Requirements →
Retype exactly and only the lines from the one that contains "Which objects stayed" through the final line of the data; pictures are left out.

Supplied information →
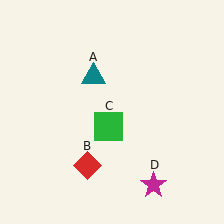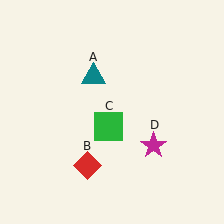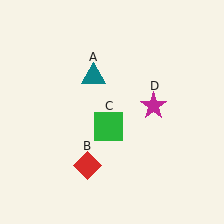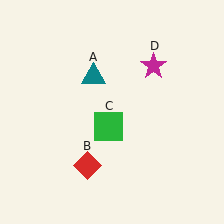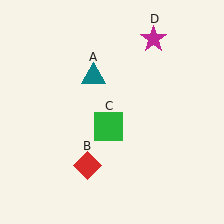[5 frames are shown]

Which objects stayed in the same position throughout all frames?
Teal triangle (object A) and red diamond (object B) and green square (object C) remained stationary.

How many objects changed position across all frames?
1 object changed position: magenta star (object D).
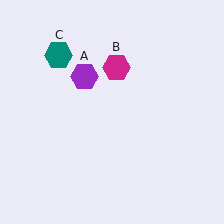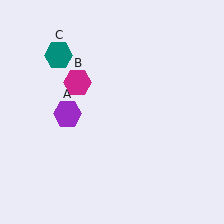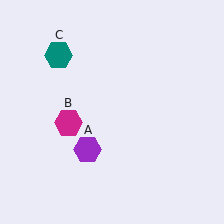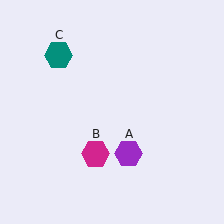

Response below →
Which objects stayed in the same position throughout all frames?
Teal triangle (object A) and red diamond (object B) and green square (object C) remained stationary.

How many objects changed position across all frames?
1 object changed position: magenta star (object D).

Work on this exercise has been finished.